» **What you need to do**: Find the line with "What type of shape is labeled C?" in the data below. Repeat it and every line after it up to the end, exactly, but drop the pictures.

(Data entries about shape features)

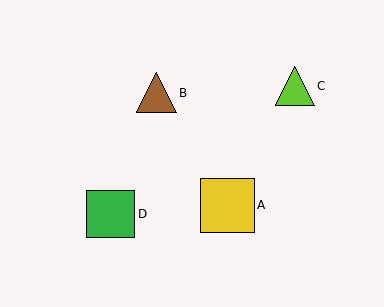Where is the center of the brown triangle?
The center of the brown triangle is at (157, 93).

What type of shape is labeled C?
Shape C is a lime triangle.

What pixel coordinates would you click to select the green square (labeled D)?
Click at (111, 214) to select the green square D.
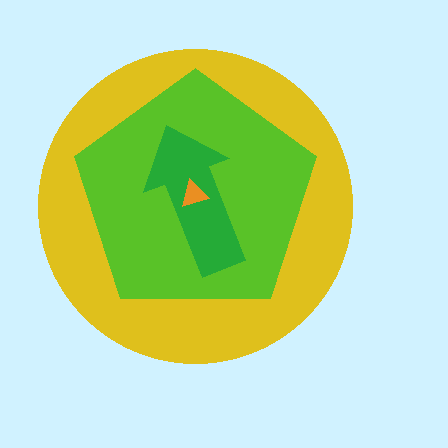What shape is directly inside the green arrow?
The orange triangle.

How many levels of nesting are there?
4.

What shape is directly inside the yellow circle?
The lime pentagon.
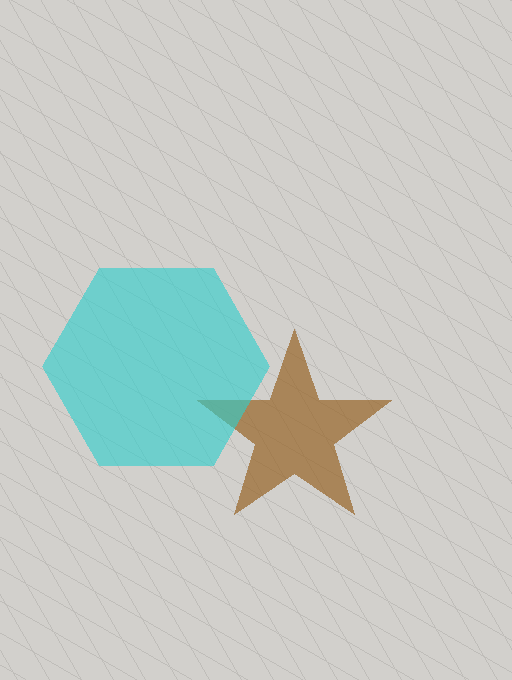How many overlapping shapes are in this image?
There are 2 overlapping shapes in the image.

» **Result of this task**:
What type of shape is labeled C?
Shape C is a lime triangle.

What pixel coordinates would you click to select the green square (labeled D)?
Click at (111, 214) to select the green square D.
What shape is directly inside the green arrow?
The orange triangle.

How many levels of nesting are there?
4.

What shape is directly inside the yellow circle?
The lime pentagon.
How many overlapping shapes are in this image?
There are 2 overlapping shapes in the image.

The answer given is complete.